▶ **TO BE DONE**: Restate all of the entries exactly, dropping any pictures they hold.

Dataset rows concerning shapes
☆ ☆ ☆

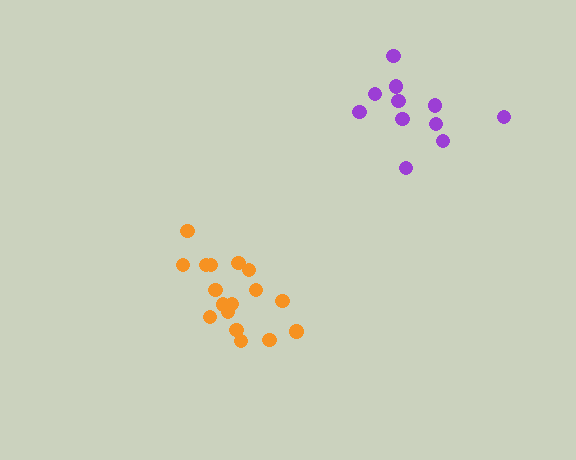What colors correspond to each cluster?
The clusters are colored: purple, orange.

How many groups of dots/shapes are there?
There are 2 groups.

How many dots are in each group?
Group 1: 11 dots, Group 2: 17 dots (28 total).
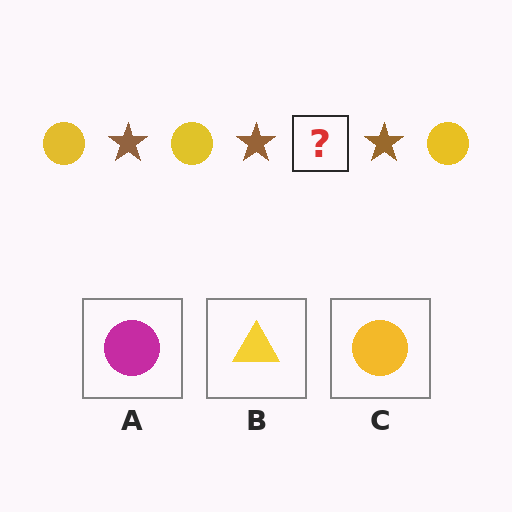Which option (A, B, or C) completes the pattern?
C.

☆ ☆ ☆

▶ **FINISHED TASK**:
What colors correspond to each cluster?
The clusters are colored: purple, orange.

How many groups of dots/shapes are there?
There are 2 groups.

How many dots are in each group?
Group 1: 11 dots, Group 2: 17 dots (28 total).
Which option (A, B, or C) completes the pattern?
C.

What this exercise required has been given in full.